start LISTING
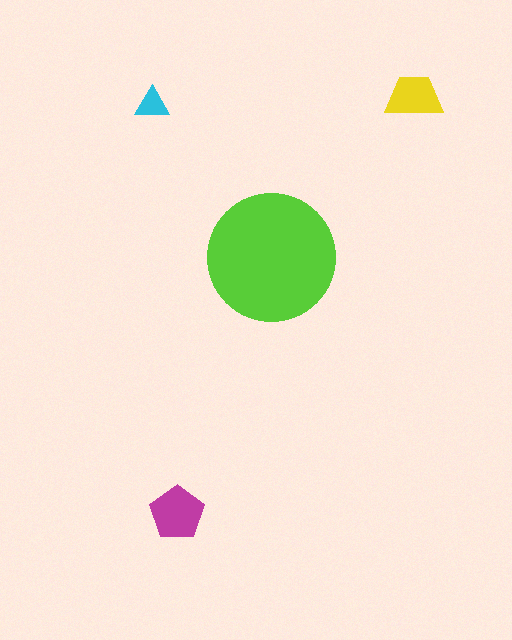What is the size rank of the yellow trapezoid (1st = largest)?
3rd.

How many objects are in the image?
There are 4 objects in the image.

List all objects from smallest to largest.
The cyan triangle, the yellow trapezoid, the magenta pentagon, the lime circle.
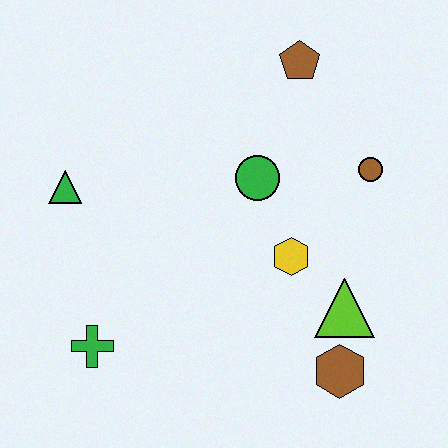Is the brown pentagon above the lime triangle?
Yes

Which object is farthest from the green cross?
The brown pentagon is farthest from the green cross.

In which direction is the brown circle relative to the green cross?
The brown circle is to the right of the green cross.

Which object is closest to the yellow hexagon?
The lime triangle is closest to the yellow hexagon.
end LISTING
◆ REQUIREMENT ◆
Pictures aside, set down the lines from the one containing "List all objects from smallest to largest." through the end of the records above, exactly and only those.

◆ SOLUTION TO THIS EXERCISE ◆
List all objects from smallest to largest.
The cyan triangle, the yellow trapezoid, the magenta pentagon, the lime circle.
Is the brown pentagon above the lime triangle?
Yes

Which object is farthest from the green cross?
The brown pentagon is farthest from the green cross.

In which direction is the brown circle relative to the green cross?
The brown circle is to the right of the green cross.

Which object is closest to the yellow hexagon?
The lime triangle is closest to the yellow hexagon.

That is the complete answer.